### AIM OF THE EXERCISE
Write out the records word for word, with no pictures.
══ SUPPLIED DATA ══
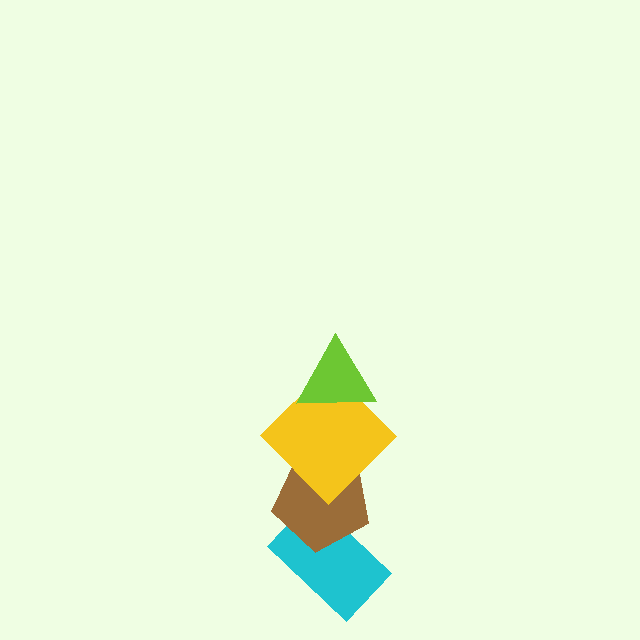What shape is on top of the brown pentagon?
The yellow diamond is on top of the brown pentagon.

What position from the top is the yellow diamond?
The yellow diamond is 2nd from the top.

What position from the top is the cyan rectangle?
The cyan rectangle is 4th from the top.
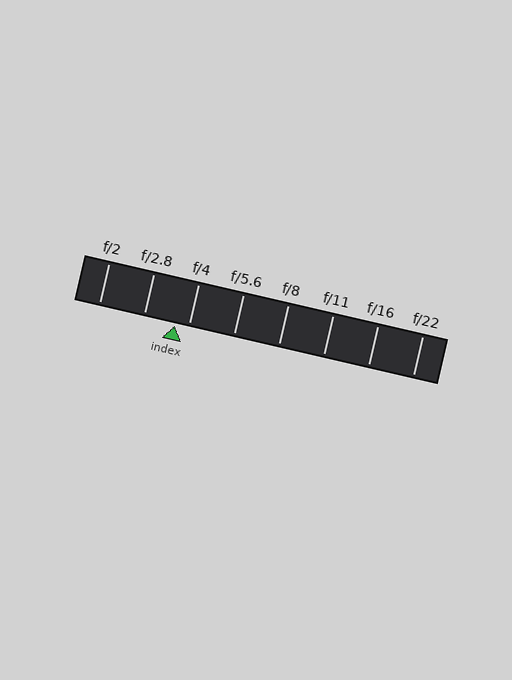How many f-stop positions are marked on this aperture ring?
There are 8 f-stop positions marked.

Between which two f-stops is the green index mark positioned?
The index mark is between f/2.8 and f/4.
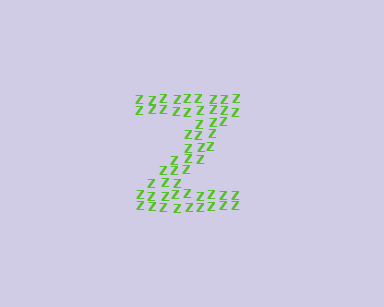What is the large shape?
The large shape is the letter Z.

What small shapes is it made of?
It is made of small letter Z's.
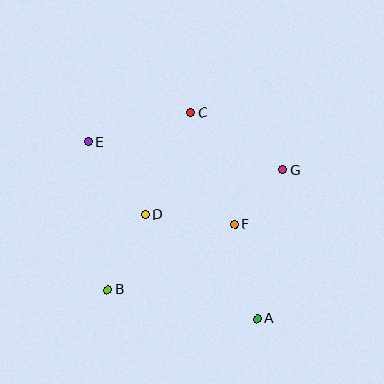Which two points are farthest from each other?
Points A and E are farthest from each other.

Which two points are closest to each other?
Points F and G are closest to each other.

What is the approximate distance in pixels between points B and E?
The distance between B and E is approximately 149 pixels.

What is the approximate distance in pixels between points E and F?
The distance between E and F is approximately 168 pixels.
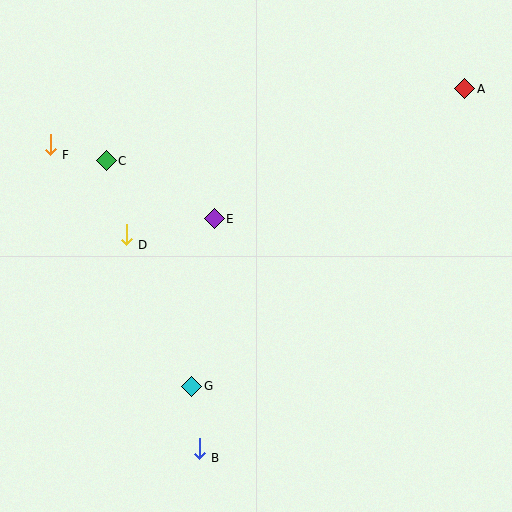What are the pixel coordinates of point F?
Point F is at (50, 155).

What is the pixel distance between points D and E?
The distance between D and E is 92 pixels.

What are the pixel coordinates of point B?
Point B is at (199, 458).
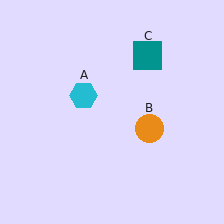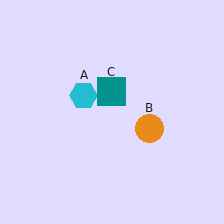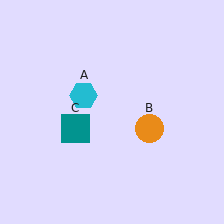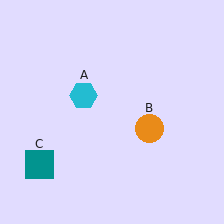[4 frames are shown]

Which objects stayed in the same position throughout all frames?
Cyan hexagon (object A) and orange circle (object B) remained stationary.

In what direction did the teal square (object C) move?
The teal square (object C) moved down and to the left.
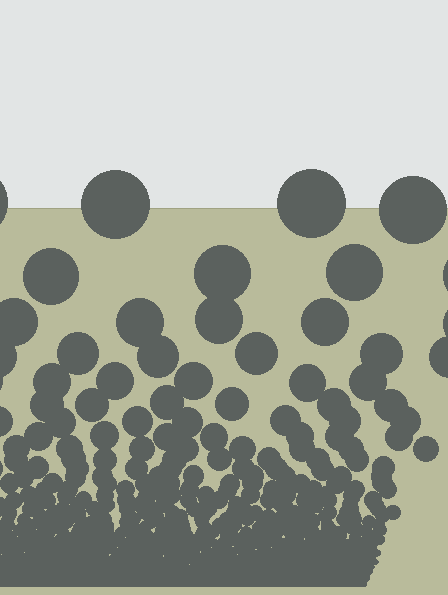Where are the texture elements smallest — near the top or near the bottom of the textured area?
Near the bottom.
═══
### ANSWER TO THE EXERCISE
What shape is on top of the brown pentagon?
The yellow diamond is on top of the brown pentagon.

What position from the top is the yellow diamond?
The yellow diamond is 2nd from the top.

What position from the top is the cyan rectangle?
The cyan rectangle is 4th from the top.
How many f-stop positions are marked on this aperture ring?
There are 8 f-stop positions marked.

Between which two f-stops is the green index mark positioned?
The index mark is between f/2.8 and f/4.
What is the large shape?
The large shape is the letter Z.

What small shapes is it made of?
It is made of small letter Z's.
Which two points are farthest from each other?
Points A and E are farthest from each other.

Which two points are closest to each other?
Points F and G are closest to each other.

What is the approximate distance in pixels between points B and E?
The distance between B and E is approximately 149 pixels.

What is the approximate distance in pixels between points E and F?
The distance between E and F is approximately 168 pixels.
What are the pixel coordinates of point F?
Point F is at (50, 155).

What is the pixel distance between points D and E?
The distance between D and E is 92 pixels.

What are the pixel coordinates of point B?
Point B is at (199, 458).
[4 frames are shown]

Which objects stayed in the same position throughout all frames?
Cyan hexagon (object A) and orange circle (object B) remained stationary.

In what direction did the teal square (object C) move?
The teal square (object C) moved down and to the left.
Where are the texture elements smallest — near the top or near the bottom of the textured area?
Near the bottom.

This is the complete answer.